::: Information provided :::

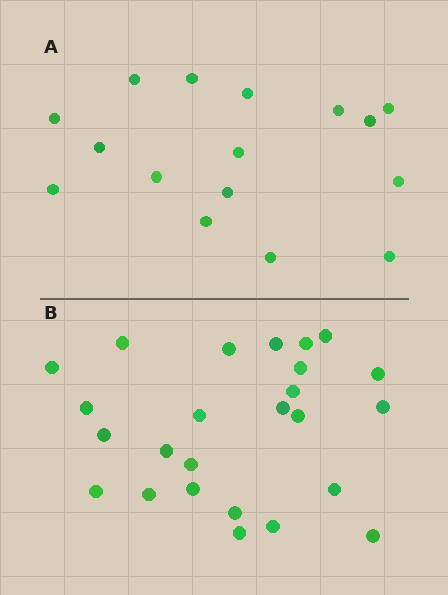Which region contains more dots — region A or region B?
Region B (the bottom region) has more dots.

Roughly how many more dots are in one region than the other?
Region B has roughly 8 or so more dots than region A.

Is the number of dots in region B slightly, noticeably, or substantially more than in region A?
Region B has substantially more. The ratio is roughly 1.6 to 1.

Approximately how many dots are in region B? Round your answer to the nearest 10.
About 30 dots. (The exact count is 25, which rounds to 30.)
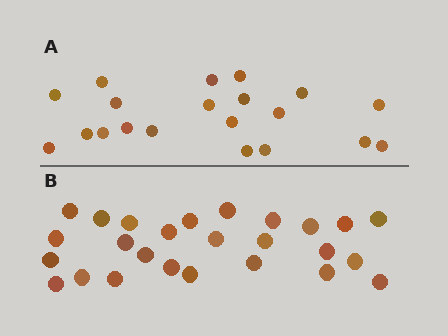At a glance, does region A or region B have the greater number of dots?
Region B (the bottom region) has more dots.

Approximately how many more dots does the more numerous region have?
Region B has about 6 more dots than region A.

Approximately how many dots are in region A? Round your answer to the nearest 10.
About 20 dots.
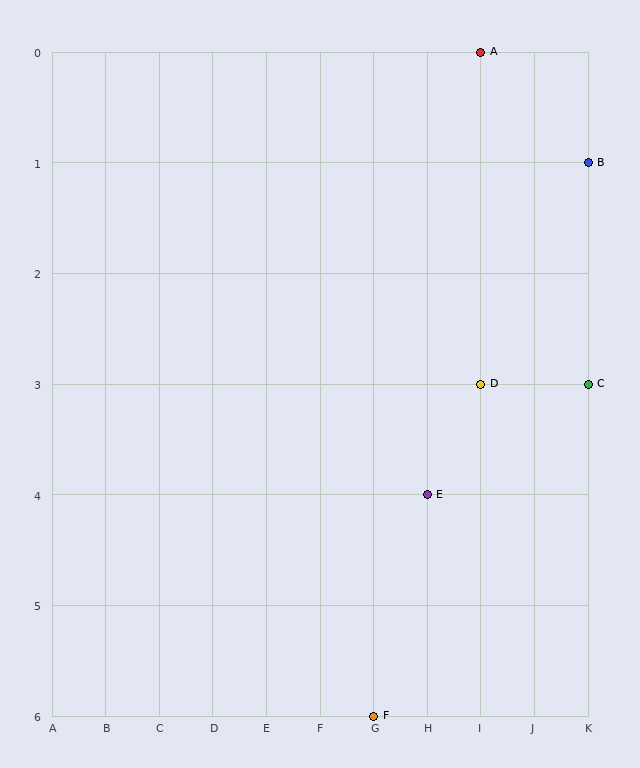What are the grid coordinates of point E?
Point E is at grid coordinates (H, 4).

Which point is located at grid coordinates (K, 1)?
Point B is at (K, 1).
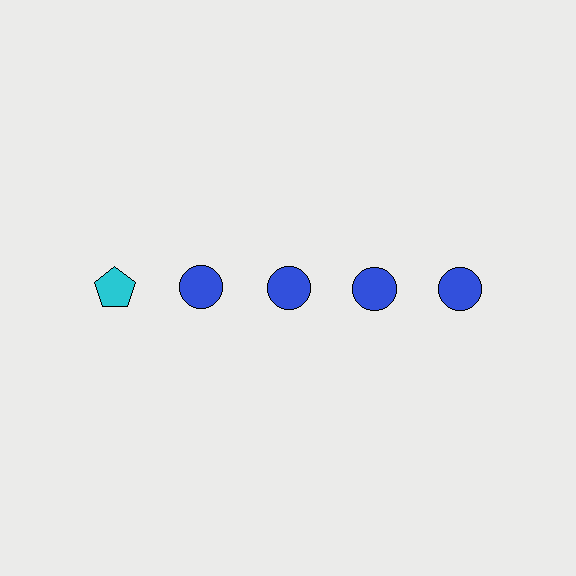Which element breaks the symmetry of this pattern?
The cyan pentagon in the top row, leftmost column breaks the symmetry. All other shapes are blue circles.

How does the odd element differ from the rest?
It differs in both color (cyan instead of blue) and shape (pentagon instead of circle).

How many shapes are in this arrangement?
There are 5 shapes arranged in a grid pattern.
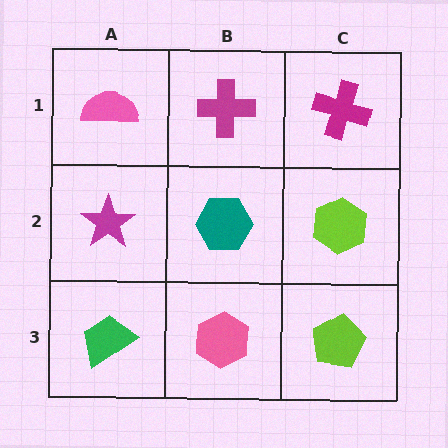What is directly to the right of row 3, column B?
A lime pentagon.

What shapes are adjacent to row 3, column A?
A magenta star (row 2, column A), a pink hexagon (row 3, column B).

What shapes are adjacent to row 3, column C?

:::

- _Directions for this task_:
Set down the complete material exactly, but do not include the images.

- _Solution to this task_:
Which region contains more dots — region A or region B?
Region B (the bottom region) has more dots.

Roughly how many more dots are in one region than the other?
Region B has roughly 8 or so more dots than region A.

Is the number of dots in region B slightly, noticeably, or substantially more than in region A?
Region B has substantially more. The ratio is roughly 1.6 to 1.

Approximately how many dots are in region B? Round your answer to the nearest 10.
About 30 dots. (The exact count is 25, which rounds to 30.)
At a glance, does region A or region B have the greater number of dots?
Region B (the bottom region) has more dots.

Approximately how many more dots does the more numerous region have?
Region B has about 6 more dots than region A.

Approximately how many dots are in region A? Round your answer to the nearest 10.
About 20 dots.
What are the grid coordinates of point E?
Point E is at grid coordinates (H, 4).

Which point is located at grid coordinates (K, 1)?
Point B is at (K, 1).
Which element breaks the symmetry of this pattern?
The cyan pentagon in the top row, leftmost column breaks the symmetry. All other shapes are blue circles.

How does the odd element differ from the rest?
It differs in both color (cyan instead of blue) and shape (pentagon instead of circle).

How many shapes are in this arrangement?
There are 5 shapes arranged in a grid pattern.
What is directly to the right of row 3, column B?
A lime pentagon.

What shapes are adjacent to row 3, column A?
A magenta star (row 2, column A), a pink hexagon (row 3, column B).

What shapes are adjacent to row 3, column C?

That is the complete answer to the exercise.